**Written request**
Would you output the lines from the one with "Does this pattern have rotational symmetry?" through the last line of the material below, exactly, but without pictures?

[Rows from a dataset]
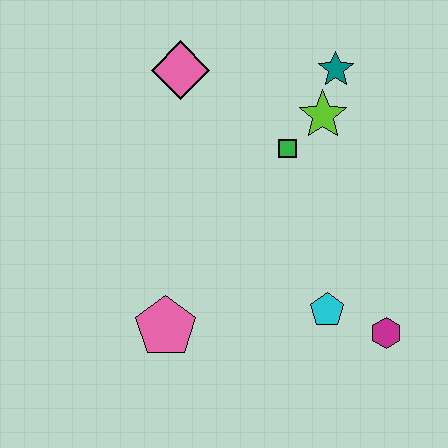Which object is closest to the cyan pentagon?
The magenta hexagon is closest to the cyan pentagon.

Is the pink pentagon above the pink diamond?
No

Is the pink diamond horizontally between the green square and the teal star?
No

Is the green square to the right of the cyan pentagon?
No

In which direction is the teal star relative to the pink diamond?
The teal star is to the right of the pink diamond.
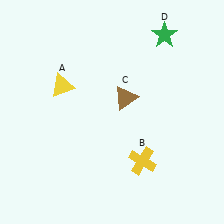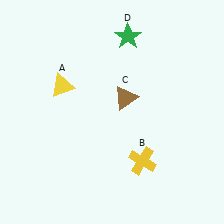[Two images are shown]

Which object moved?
The green star (D) moved left.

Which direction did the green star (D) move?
The green star (D) moved left.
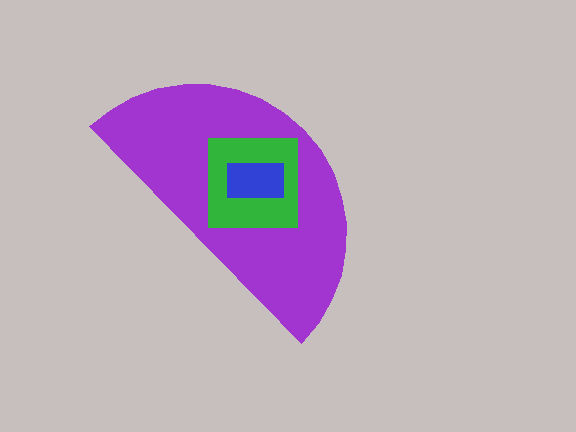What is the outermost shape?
The purple semicircle.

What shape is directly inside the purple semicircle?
The green square.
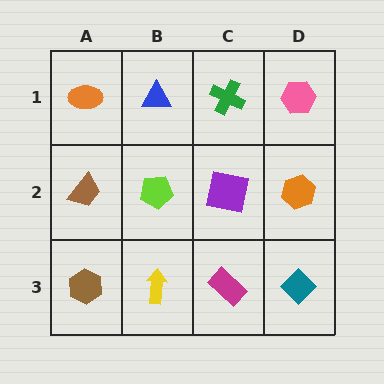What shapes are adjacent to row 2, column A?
An orange ellipse (row 1, column A), a brown hexagon (row 3, column A), a lime pentagon (row 2, column B).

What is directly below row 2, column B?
A yellow arrow.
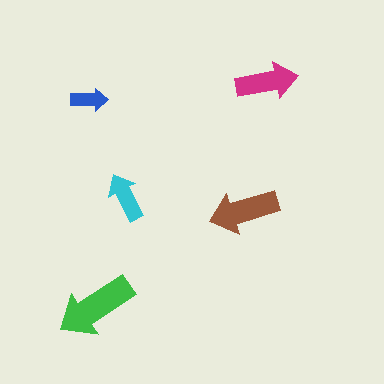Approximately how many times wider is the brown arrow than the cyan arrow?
About 2 times wider.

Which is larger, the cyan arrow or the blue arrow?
The cyan one.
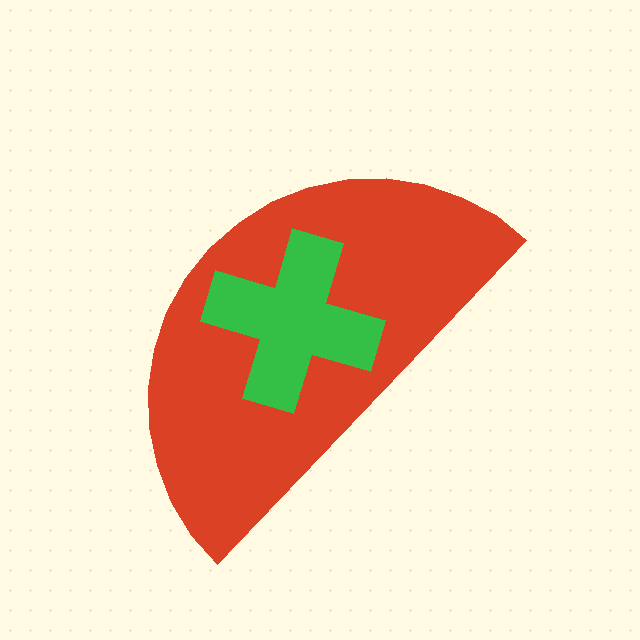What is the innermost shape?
The green cross.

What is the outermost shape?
The red semicircle.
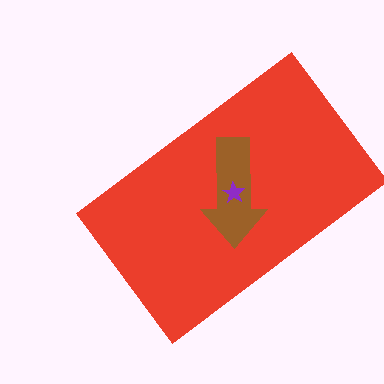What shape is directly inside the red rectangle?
The brown arrow.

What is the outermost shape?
The red rectangle.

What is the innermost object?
The purple star.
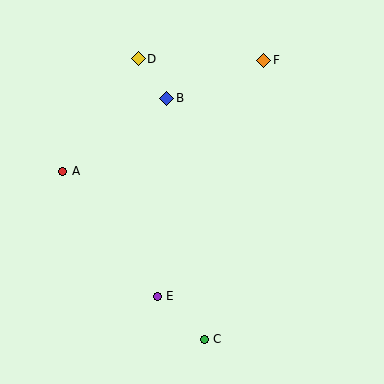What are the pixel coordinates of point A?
Point A is at (63, 171).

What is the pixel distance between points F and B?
The distance between F and B is 104 pixels.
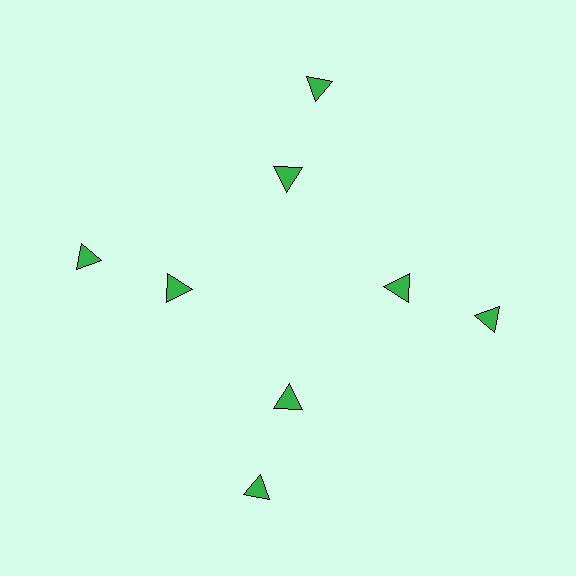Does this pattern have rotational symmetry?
Yes, this pattern has 4-fold rotational symmetry. It looks the same after rotating 90 degrees around the center.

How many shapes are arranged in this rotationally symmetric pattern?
There are 8 shapes, arranged in 4 groups of 2.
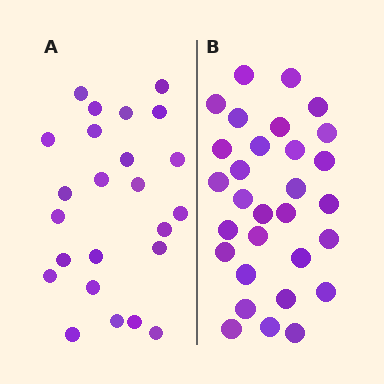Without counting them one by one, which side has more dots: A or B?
Region B (the right region) has more dots.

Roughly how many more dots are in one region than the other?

**Written solution**
Does this pattern have rotational symmetry?
Yes, this pattern has 4-fold rotational symmetry. It looks the same after rotating 90 degrees around the center.

How many shapes are arranged in this rotationally symmetric pattern?
There are 8 shapes, arranged in 4 groups of 2.
Without counting them one by one, which side has more dots: A or B?
Region B (the right region) has more dots.

Roughly how many more dots are in one region than the other?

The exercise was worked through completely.